• _Task description_
Copy out exactly the lines running from the one with "Is the magenta circle partially hidden?" through the final line, both ends included, and nothing else. Pictures stay out of the copy.

• _Records provided_
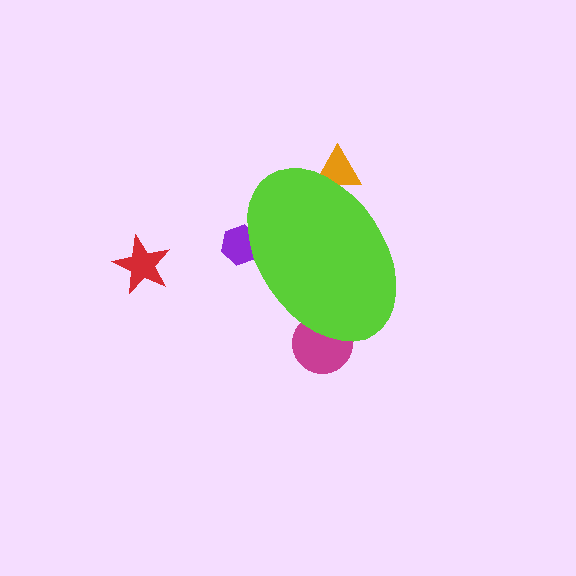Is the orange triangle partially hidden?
Yes, the orange triangle is partially hidden behind the lime ellipse.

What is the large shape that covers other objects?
A lime ellipse.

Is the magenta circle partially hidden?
Yes, the magenta circle is partially hidden behind the lime ellipse.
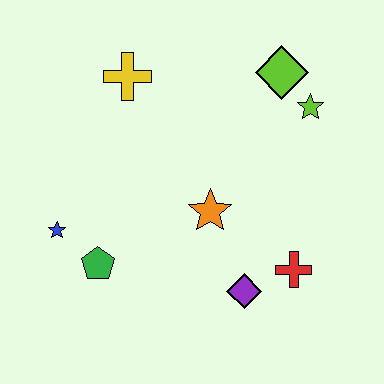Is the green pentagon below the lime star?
Yes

• _Written solution_
Is the magenta circle partially hidden?
Yes, the magenta circle is partially hidden behind the lime ellipse.
Is the green pentagon below the lime star?
Yes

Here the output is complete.